*Instructions for the task*
Write out the entire listing below exactly, with the pictures left out.

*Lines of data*
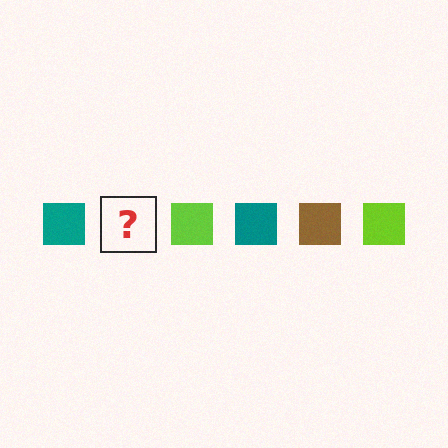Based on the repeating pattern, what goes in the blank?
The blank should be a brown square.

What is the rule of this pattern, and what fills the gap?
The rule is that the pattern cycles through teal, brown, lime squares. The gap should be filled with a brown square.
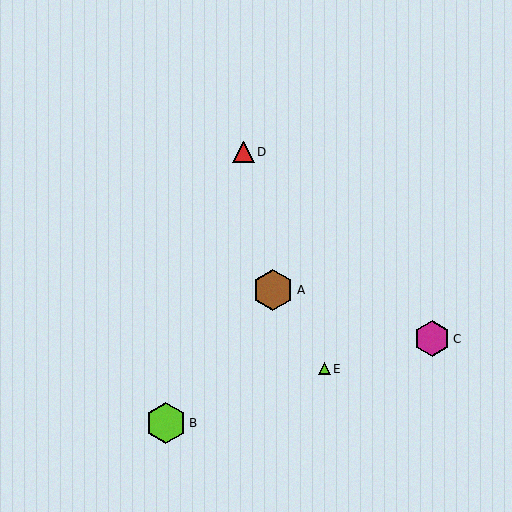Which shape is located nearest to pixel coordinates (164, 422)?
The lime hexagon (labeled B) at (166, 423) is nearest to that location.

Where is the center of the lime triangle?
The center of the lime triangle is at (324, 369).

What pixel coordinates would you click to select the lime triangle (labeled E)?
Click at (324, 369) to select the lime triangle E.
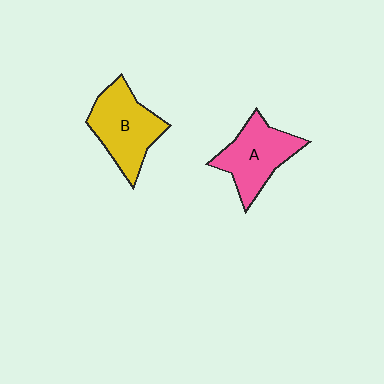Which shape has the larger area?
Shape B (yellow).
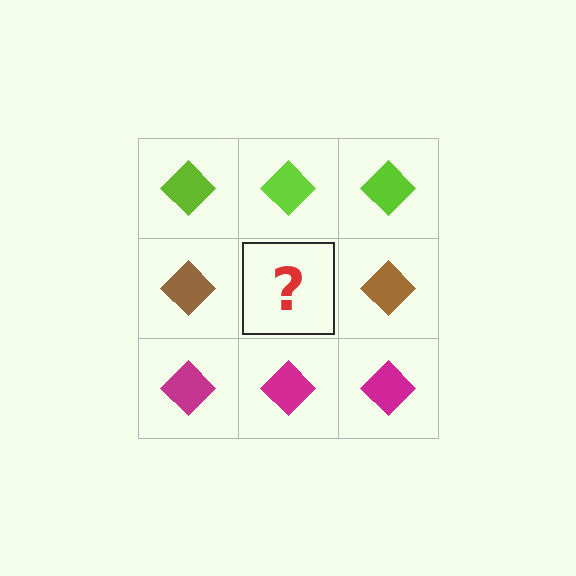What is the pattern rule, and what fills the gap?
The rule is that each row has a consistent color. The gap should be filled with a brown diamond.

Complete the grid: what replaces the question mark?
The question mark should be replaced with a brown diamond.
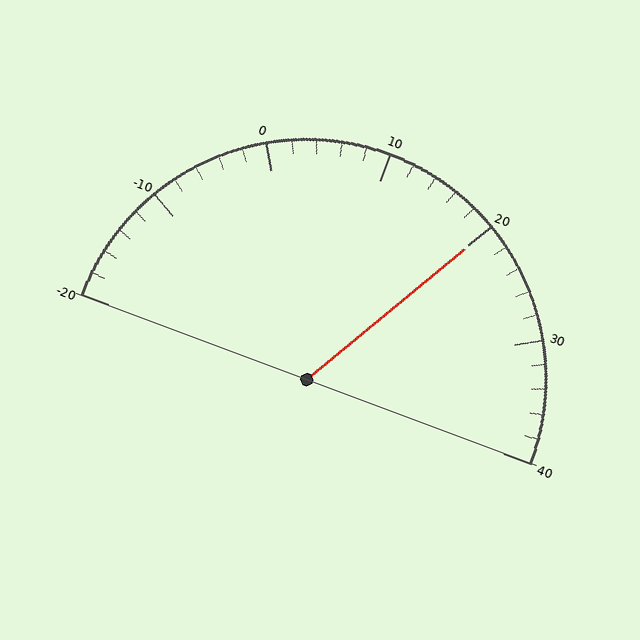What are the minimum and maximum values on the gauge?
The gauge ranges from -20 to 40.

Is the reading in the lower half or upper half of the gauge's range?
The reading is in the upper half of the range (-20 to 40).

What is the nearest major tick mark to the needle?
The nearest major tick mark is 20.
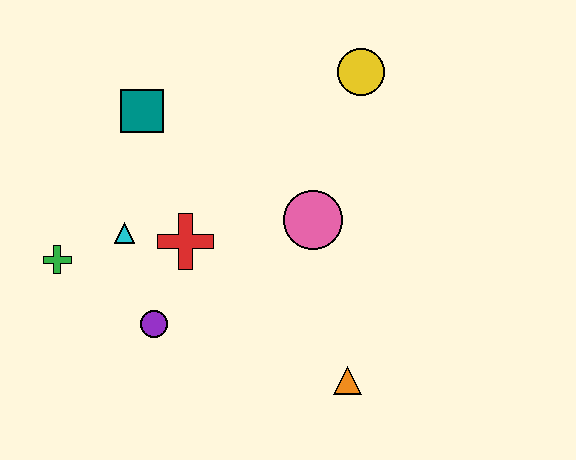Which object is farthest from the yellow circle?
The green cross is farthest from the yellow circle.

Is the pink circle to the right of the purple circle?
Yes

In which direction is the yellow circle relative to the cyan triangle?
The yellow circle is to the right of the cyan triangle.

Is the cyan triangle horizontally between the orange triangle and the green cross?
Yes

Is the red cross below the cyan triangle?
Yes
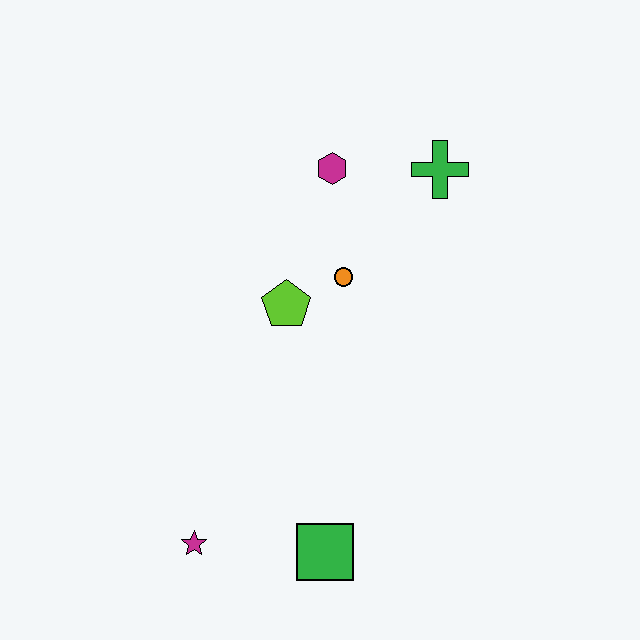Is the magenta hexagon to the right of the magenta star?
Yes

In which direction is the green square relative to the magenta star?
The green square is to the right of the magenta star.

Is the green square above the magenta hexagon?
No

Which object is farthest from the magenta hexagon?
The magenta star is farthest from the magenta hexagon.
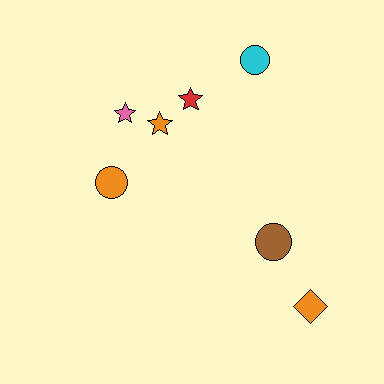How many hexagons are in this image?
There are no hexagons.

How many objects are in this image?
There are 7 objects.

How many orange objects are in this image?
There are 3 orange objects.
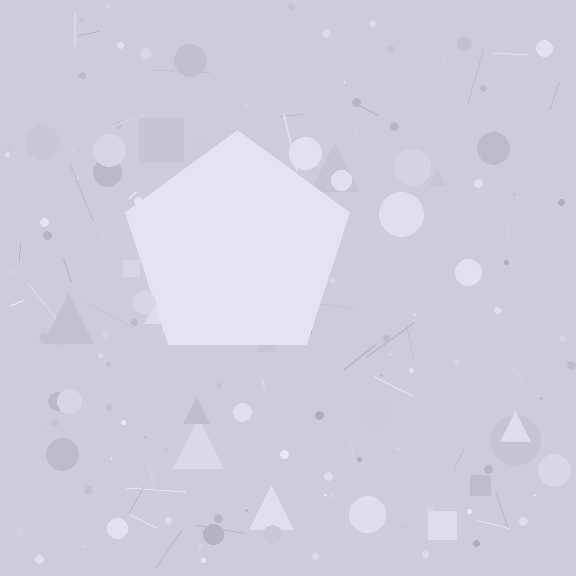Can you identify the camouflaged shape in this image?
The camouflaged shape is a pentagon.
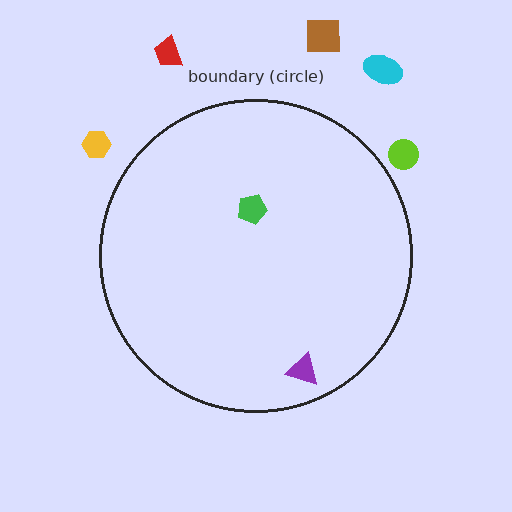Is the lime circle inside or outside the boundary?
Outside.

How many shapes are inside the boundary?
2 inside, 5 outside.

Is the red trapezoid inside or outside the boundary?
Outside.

*Completed task*
Based on the repeating pattern, what goes in the blank?
The blank should be a brown square.

What is the rule of this pattern, and what fills the gap?
The rule is that the pattern cycles through teal, brown, lime squares. The gap should be filled with a brown square.
Which shape is located nearest to pixel coordinates (164, 422)?
The lime hexagon (labeled B) at (166, 423) is nearest to that location.

Where is the center of the lime triangle?
The center of the lime triangle is at (324, 369).

What pixel coordinates would you click to select the lime triangle (labeled E)?
Click at (324, 369) to select the lime triangle E.
Which shape has the larger area?
Shape B (yellow).
What is the pattern rule, and what fills the gap?
The rule is that each row has a consistent color. The gap should be filled with a brown diamond.

Complete the grid: what replaces the question mark?
The question mark should be replaced with a brown diamond.
What are the minimum and maximum values on the gauge?
The gauge ranges from -20 to 40.

Is the reading in the lower half or upper half of the gauge's range?
The reading is in the upper half of the range (-20 to 40).

What is the nearest major tick mark to the needle?
The nearest major tick mark is 20.
Which object is farthest from the yellow circle?
The green cross is farthest from the yellow circle.

Is the pink circle to the right of the purple circle?
Yes

In which direction is the yellow circle relative to the cyan triangle?
The yellow circle is to the right of the cyan triangle.

Is the cyan triangle horizontally between the orange triangle and the green cross?
Yes

Is the red cross below the cyan triangle?
Yes
Is the magenta hexagon to the right of the magenta star?
Yes

In which direction is the green square relative to the magenta star?
The green square is to the right of the magenta star.

Is the green square above the magenta hexagon?
No

Which object is farthest from the magenta hexagon?
The magenta star is farthest from the magenta hexagon.
How many hexagons are in this image?
There are no hexagons.

How many objects are in this image?
There are 7 objects.

How many orange objects are in this image?
There are 3 orange objects.
Can you identify the camouflaged shape in this image?
The camouflaged shape is a pentagon.
Is the lime circle inside or outside the boundary?
Outside.

How many shapes are inside the boundary?
2 inside, 5 outside.

Is the red trapezoid inside or outside the boundary?
Outside.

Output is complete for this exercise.